> [Task directions] Copy out the listing that follows exactly, dropping every picture.

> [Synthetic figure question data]
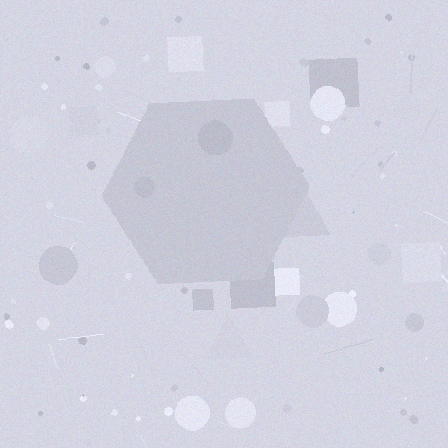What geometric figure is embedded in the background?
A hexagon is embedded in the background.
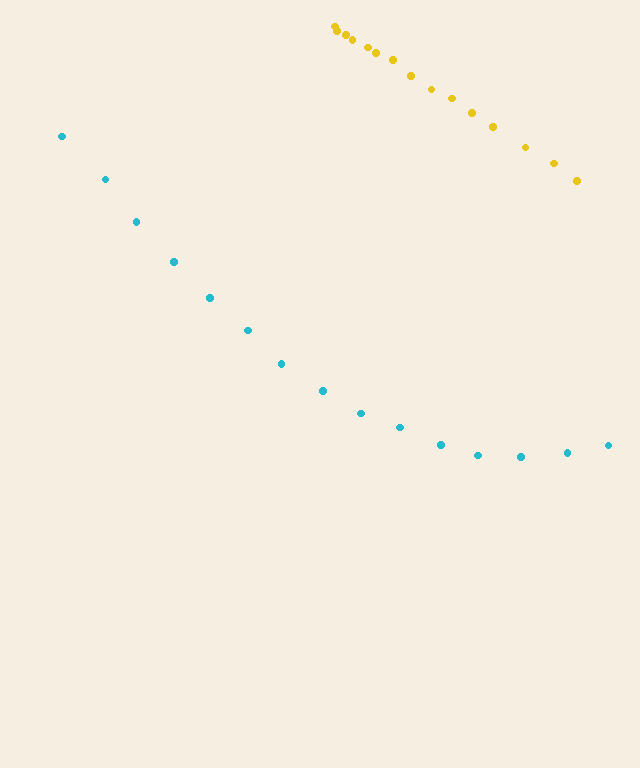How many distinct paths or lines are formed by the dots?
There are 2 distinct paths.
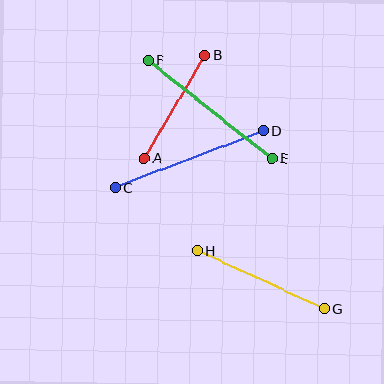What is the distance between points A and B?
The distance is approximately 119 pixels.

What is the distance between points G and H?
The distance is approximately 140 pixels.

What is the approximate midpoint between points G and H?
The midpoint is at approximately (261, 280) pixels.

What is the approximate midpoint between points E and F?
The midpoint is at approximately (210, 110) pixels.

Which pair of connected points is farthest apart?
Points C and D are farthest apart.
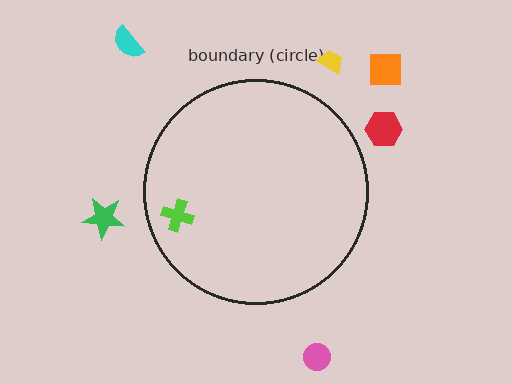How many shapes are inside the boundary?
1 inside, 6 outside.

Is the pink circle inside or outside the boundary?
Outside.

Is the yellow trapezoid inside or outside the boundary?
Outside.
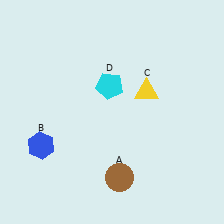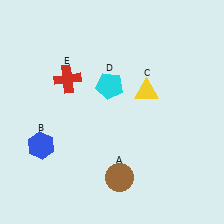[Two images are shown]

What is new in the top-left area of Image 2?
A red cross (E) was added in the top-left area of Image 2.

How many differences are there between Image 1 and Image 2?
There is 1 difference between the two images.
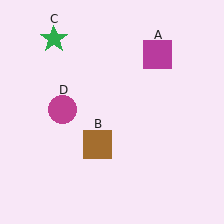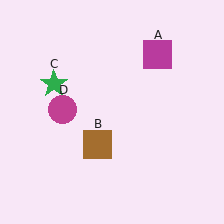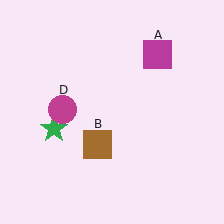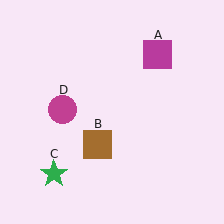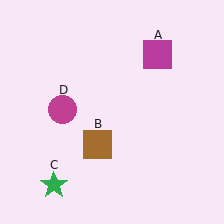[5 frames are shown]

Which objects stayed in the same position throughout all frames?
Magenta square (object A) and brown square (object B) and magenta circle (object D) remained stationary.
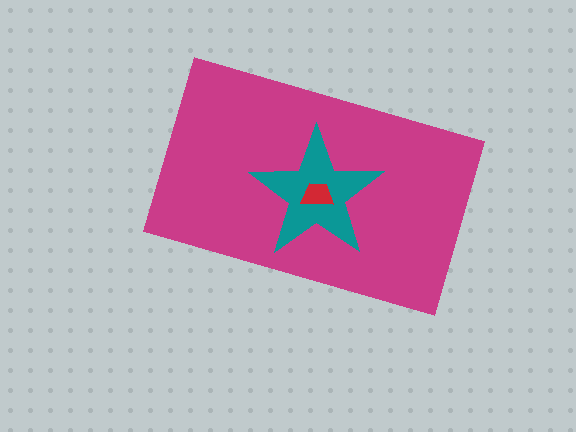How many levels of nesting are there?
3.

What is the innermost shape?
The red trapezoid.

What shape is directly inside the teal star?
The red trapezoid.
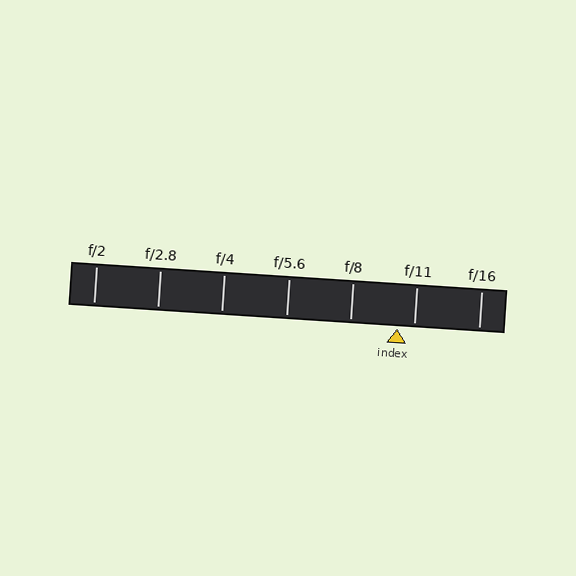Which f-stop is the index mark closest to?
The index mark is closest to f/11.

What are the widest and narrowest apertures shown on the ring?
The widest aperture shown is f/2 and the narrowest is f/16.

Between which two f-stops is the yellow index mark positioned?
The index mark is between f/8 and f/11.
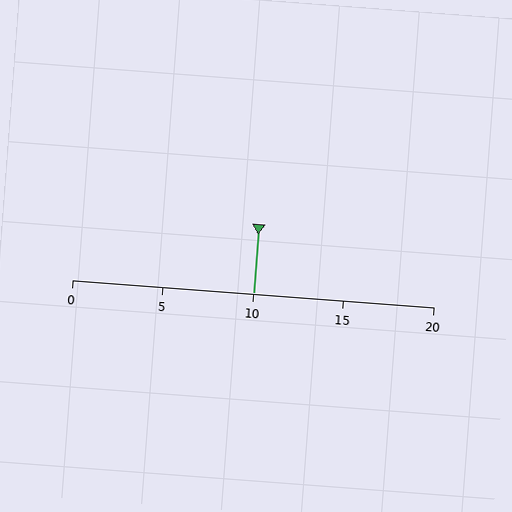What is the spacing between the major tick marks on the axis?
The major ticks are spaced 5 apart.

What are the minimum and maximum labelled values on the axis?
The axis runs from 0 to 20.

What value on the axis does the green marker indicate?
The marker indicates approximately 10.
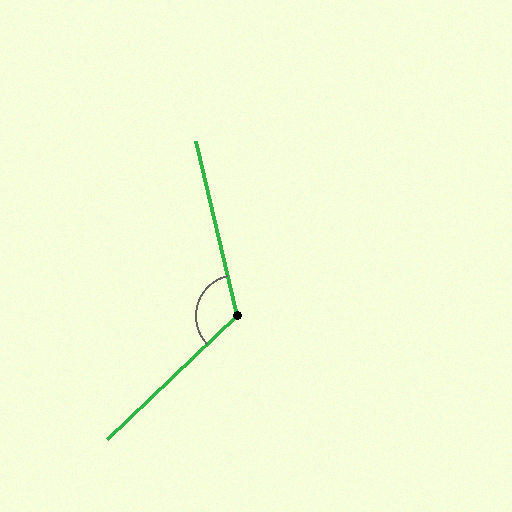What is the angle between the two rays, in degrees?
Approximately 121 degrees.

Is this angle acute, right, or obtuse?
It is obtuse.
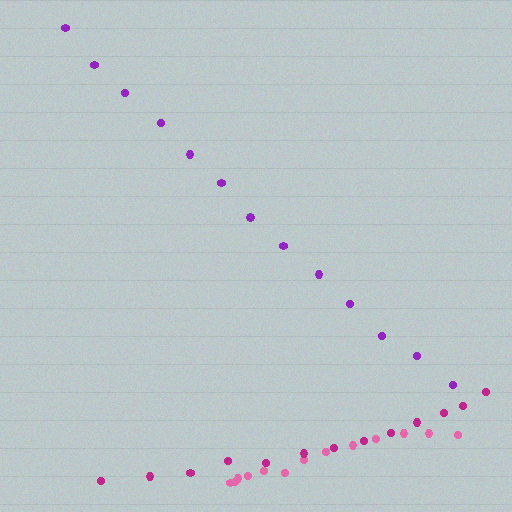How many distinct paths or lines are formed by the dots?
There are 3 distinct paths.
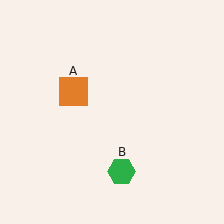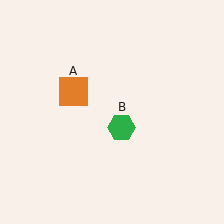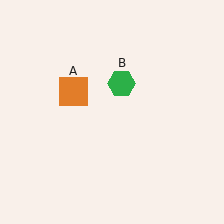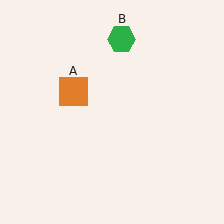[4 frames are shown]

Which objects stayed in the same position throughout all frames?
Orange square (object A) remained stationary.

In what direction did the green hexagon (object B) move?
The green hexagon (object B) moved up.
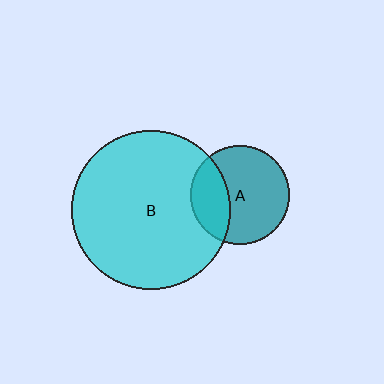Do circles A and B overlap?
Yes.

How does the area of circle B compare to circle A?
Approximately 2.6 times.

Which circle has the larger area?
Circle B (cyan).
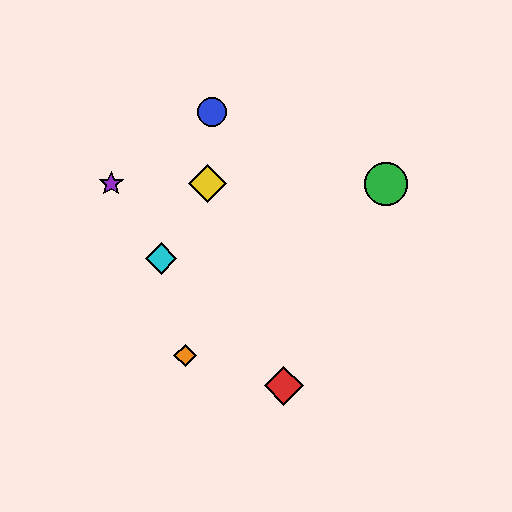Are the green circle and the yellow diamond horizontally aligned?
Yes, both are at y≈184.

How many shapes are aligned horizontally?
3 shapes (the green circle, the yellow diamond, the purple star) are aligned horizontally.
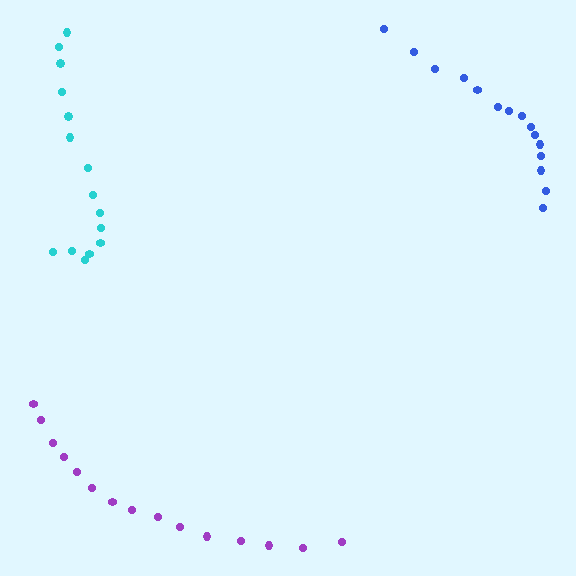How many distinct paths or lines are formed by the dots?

> [Finished exercise]
What geometric figure is embedded in the background?
A hexagon is embedded in the background.
How many distinct paths or lines are formed by the dots?
There are 2 distinct paths.
What is the distance between points A and B?
The distance is approximately 119 pixels.

What is the distance between points G and H?
The distance is approximately 140 pixels.

What is the approximate midpoint between points G and H?
The midpoint is at approximately (261, 280) pixels.

What is the approximate midpoint between points E and F?
The midpoint is at approximately (210, 110) pixels.

Which pair of connected points is farthest apart?
Points C and D are farthest apart.
How many shapes are inside the boundary?
1 inside, 6 outside.

Is the pink circle inside or outside the boundary?
Outside.

Is the yellow trapezoid inside or outside the boundary?
Outside.
[Two images are shown]

What is new in the top-left area of Image 2?
A red cross (E) was added in the top-left area of Image 2.

How many differences are there between Image 1 and Image 2?
There is 1 difference between the two images.
[5 frames are shown]

Which objects stayed in the same position throughout all frames?
Magenta square (object A) and brown square (object B) and magenta circle (object D) remained stationary.
How many levels of nesting are there?
3.

What is the innermost shape?
The red trapezoid.

What shape is directly inside the teal star?
The red trapezoid.
Which f-stop is the index mark closest to?
The index mark is closest to f/11.

What are the widest and narrowest apertures shown on the ring?
The widest aperture shown is f/2 and the narrowest is f/16.

Between which two f-stops is the yellow index mark positioned?
The index mark is between f/8 and f/11.
What is the spacing between the major tick marks on the axis?
The major ticks are spaced 5 apart.

What are the minimum and maximum labelled values on the axis?
The axis runs from 0 to 20.

What value on the axis does the green marker indicate?
The marker indicates approximately 10.
What is the angle between the two rays, in degrees?
Approximately 121 degrees.

Is this angle acute, right, or obtuse?
It is obtuse.
How many distinct paths or lines are formed by the dots?
There are 3 distinct paths.
[4 frames are shown]

Which objects stayed in the same position throughout all frames?
Orange square (object A) remained stationary.

In what direction did the green hexagon (object B) move?
The green hexagon (object B) moved up.
Do circles A and B overlap?
Yes.

How does the area of circle B compare to circle A?
Approximately 2.6 times.

Which circle has the larger area?
Circle B (cyan).
Are the green circle and the yellow diamond horizontally aligned?
Yes, both are at y≈184.

How many shapes are aligned horizontally?
3 shapes (the green circle, the yellow diamond, the purple star) are aligned horizontally.
How many distinct paths or lines are formed by the dots?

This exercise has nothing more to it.